═════ Source data
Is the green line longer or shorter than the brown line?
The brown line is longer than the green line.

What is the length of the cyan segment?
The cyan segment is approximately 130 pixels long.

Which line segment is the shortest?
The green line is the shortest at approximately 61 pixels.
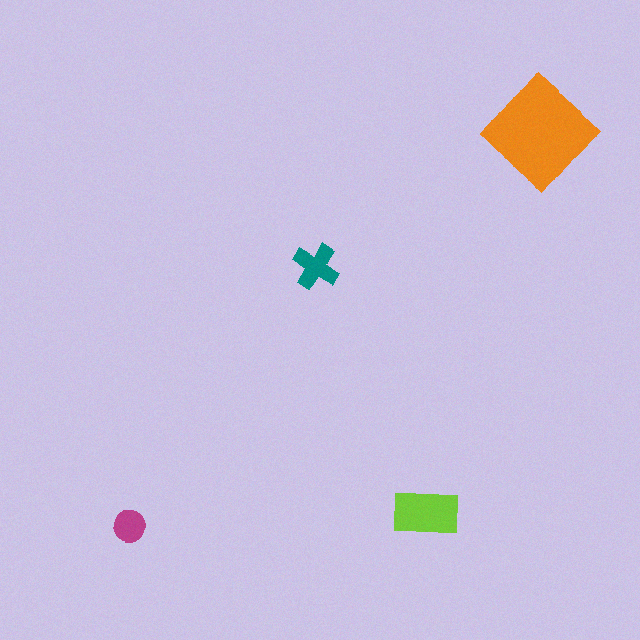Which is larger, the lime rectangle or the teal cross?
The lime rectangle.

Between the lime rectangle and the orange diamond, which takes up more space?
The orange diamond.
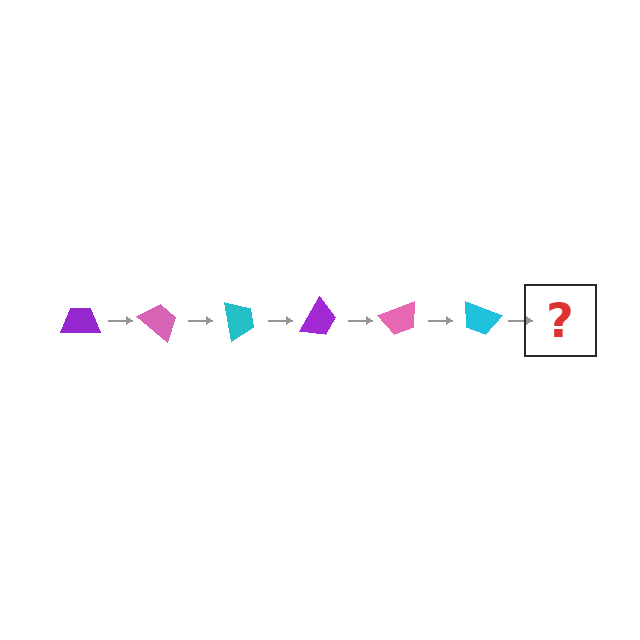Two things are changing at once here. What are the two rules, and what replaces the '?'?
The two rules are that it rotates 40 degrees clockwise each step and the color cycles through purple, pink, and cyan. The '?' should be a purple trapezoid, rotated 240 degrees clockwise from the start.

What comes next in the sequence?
══════════
Begin at the line containing "Which is larger, the" and stop at the last line of the data. Repeat only those lines, exactly, and leave out the pictures.

== Task response ==
Which is larger, the lime rectangle or the teal cross?
The lime rectangle.

Between the lime rectangle and the orange diamond, which takes up more space?
The orange diamond.
Two things are changing at once here. What are the two rules, and what replaces the '?'?
The two rules are that it rotates 40 degrees clockwise each step and the color cycles through purple, pink, and cyan. The '?' should be a purple trapezoid, rotated 240 degrees clockwise from the start.

What comes next in the sequence?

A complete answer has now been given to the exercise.